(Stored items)
--- START ---
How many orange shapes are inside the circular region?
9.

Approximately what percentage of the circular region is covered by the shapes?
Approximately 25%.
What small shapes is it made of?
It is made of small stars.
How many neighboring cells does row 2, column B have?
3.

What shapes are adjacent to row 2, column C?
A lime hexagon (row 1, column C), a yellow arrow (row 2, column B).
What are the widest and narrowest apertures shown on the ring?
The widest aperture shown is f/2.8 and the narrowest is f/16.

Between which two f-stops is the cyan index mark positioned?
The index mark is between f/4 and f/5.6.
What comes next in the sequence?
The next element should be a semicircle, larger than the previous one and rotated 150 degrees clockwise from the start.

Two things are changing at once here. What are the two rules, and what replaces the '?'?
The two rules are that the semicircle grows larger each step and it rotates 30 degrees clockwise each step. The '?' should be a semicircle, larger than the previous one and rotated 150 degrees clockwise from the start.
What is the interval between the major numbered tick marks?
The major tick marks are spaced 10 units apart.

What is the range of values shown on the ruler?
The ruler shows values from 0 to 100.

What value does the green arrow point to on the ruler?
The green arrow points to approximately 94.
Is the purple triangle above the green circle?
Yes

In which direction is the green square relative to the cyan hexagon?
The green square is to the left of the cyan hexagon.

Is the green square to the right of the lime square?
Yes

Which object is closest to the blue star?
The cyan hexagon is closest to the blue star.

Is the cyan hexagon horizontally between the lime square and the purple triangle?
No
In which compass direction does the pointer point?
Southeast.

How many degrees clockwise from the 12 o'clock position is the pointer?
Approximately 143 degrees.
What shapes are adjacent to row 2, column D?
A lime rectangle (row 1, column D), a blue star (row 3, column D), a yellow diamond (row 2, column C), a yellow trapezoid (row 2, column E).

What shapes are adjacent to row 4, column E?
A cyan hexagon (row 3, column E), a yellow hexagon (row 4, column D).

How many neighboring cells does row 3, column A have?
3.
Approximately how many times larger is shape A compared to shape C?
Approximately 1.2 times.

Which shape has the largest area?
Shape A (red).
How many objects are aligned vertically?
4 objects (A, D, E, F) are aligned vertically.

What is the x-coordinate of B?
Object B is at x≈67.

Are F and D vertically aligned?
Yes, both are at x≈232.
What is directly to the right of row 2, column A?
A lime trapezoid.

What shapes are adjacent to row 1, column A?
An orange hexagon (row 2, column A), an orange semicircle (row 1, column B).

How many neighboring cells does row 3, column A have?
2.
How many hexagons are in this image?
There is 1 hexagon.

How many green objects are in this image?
--- END ---
**About this task**
Please print exactly the lines from the one containing "What shapes are adjacent to row 4, column E?" through the last line of the records, both included, and nothing else.

**Response area**
What shapes are adjacent to row 4, column E?
A cyan hexagon (row 3, column E), a yellow hexagon (row 4, column D).

How many neighboring cells does row 3, column A have?
3.
Approximately how many times larger is shape A compared to shape C?
Approximately 1.2 times.

Which shape has the largest area?
Shape A (red).
How many objects are aligned vertically?
4 objects (A, D, E, F) are aligned vertically.

What is the x-coordinate of B?
Object B is at x≈67.

Are F and D vertically aligned?
Yes, both are at x≈232.
What is directly to the right of row 2, column A?
A lime trapezoid.

What shapes are adjacent to row 1, column A?
An orange hexagon (row 2, column A), an orange semicircle (row 1, column B).

How many neighboring cells does row 3, column A have?
2.
How many hexagons are in this image?
There is 1 hexagon.

How many green objects are in this image?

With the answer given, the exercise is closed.